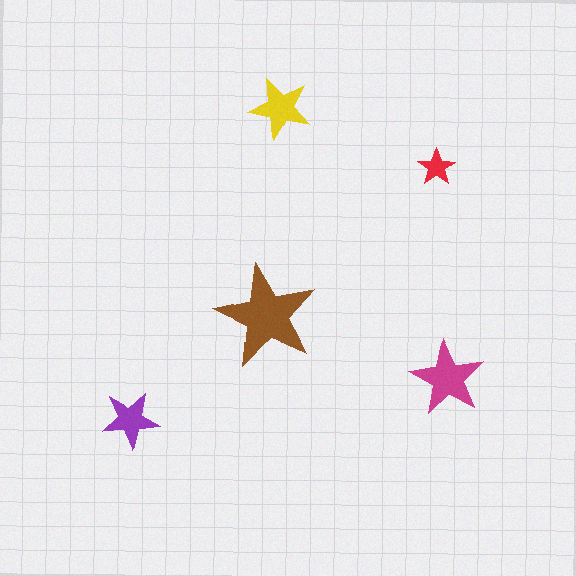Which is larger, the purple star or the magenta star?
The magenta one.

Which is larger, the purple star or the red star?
...
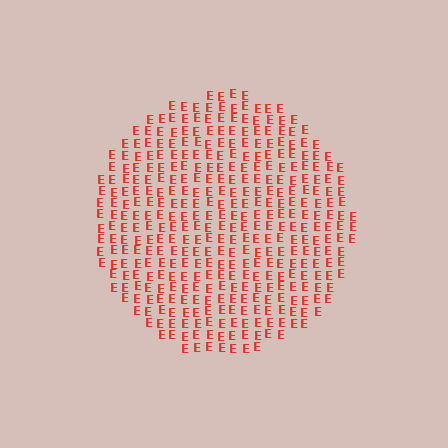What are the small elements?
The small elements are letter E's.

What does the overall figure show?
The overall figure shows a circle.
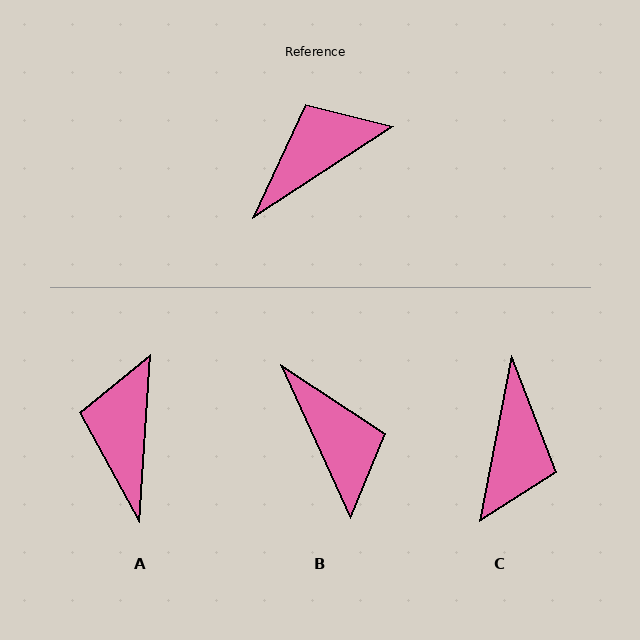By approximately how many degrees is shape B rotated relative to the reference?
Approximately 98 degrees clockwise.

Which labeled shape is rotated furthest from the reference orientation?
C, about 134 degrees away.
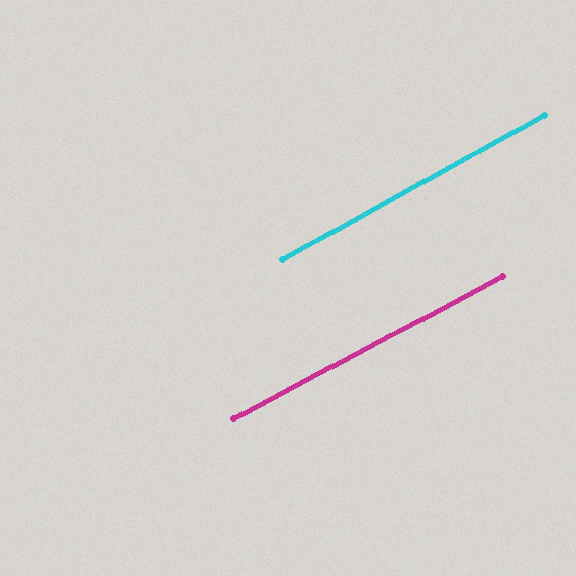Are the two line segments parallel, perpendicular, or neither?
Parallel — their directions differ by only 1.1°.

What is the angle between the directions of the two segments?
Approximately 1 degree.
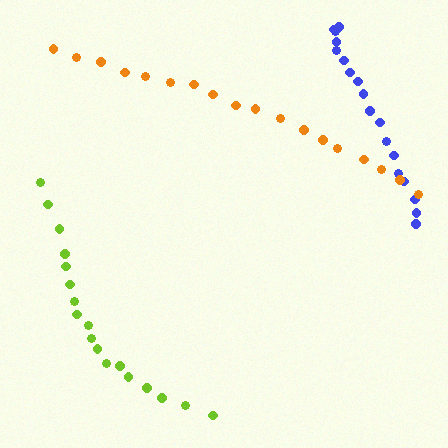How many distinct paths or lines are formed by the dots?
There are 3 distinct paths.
* * *
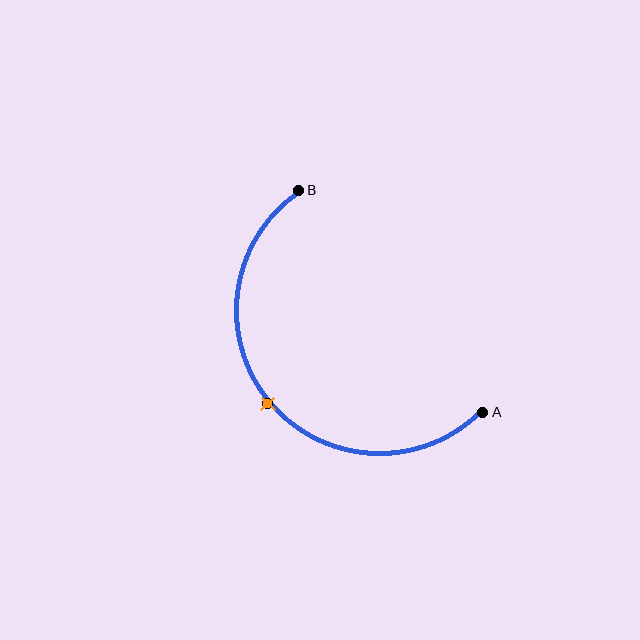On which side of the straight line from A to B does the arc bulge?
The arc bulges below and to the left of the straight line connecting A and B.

What is being asked
Start at the line containing "Which is larger, the purple star or the magenta" and stop at the line containing "Which is larger, the purple star or the red"; transcribe those lines exactly, skipping pictures.

Result for this exercise
Which is larger, the purple star or the magenta star?
The magenta one.

Which is larger, the purple star or the red star?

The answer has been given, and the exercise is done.